What this task involves:
Extract the full set of records that follows, word for word.

Extracted records:
.....

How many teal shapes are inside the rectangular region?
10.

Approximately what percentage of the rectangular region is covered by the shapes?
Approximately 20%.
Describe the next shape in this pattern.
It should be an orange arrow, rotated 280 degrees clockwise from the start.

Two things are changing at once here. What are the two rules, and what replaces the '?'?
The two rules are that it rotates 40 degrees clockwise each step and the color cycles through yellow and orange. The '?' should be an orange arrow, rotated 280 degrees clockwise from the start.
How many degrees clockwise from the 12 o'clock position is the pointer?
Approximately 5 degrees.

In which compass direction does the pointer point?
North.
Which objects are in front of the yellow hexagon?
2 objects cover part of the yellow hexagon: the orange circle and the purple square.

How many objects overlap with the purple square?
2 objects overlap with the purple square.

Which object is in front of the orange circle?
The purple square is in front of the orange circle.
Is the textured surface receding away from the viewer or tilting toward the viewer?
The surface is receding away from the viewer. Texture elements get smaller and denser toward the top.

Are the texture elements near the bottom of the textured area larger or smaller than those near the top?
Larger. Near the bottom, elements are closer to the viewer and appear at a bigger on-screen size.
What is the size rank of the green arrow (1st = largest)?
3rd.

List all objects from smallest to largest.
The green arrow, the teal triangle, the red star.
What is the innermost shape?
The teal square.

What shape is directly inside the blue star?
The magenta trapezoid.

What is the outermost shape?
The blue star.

.....

Exercise solution:
How many teal shapes are inside the rectangular region?
10.

Approximately what percentage of the rectangular region is covered by the shapes?
Approximately 20%.
Describe the next shape in this pattern.
It should be an orange arrow, rotated 280 degrees clockwise from the start.

Two things are changing at once here. What are the two rules, and what replaces the '?'?
The two rules are that it rotates 40 degrees clockwise each step and the color cycles through yellow and orange. The '?' should be an orange arrow, rotated 280 degrees clockwise from the start.
How many degrees clockwise from the 12 o'clock position is the pointer?
Approximately 5 degrees.

In which compass direction does the pointer point?
North.
Which objects are in front of the yellow hexagon?
2 objects cover part of the yellow hexagon: the orange circle and the purple square.

How many objects overlap with the purple square?
2 objects overlap with the purple square.

Which object is in front of the orange circle?
The purple square is in front of the orange circle.
Is the textured surface receding away from the viewer or tilting toward the viewer?
The surface is receding away from the viewer. Texture elements get smaller and denser toward the top.

Are the texture elements near the bottom of the textured area larger or smaller than those near the top?
Larger. Near the bottom, elements are closer to the viewer and appear at a bigger on-screen size.
What is the size rank of the green arrow (1st = largest)?
3rd.

List all objects from smallest to largest.
The green arrow, the teal triangle, the red star.
What is the innermost shape?
The teal square.

What shape is directly inside the blue star?
The magenta trapezoid.

What is the outermost shape?
The blue star.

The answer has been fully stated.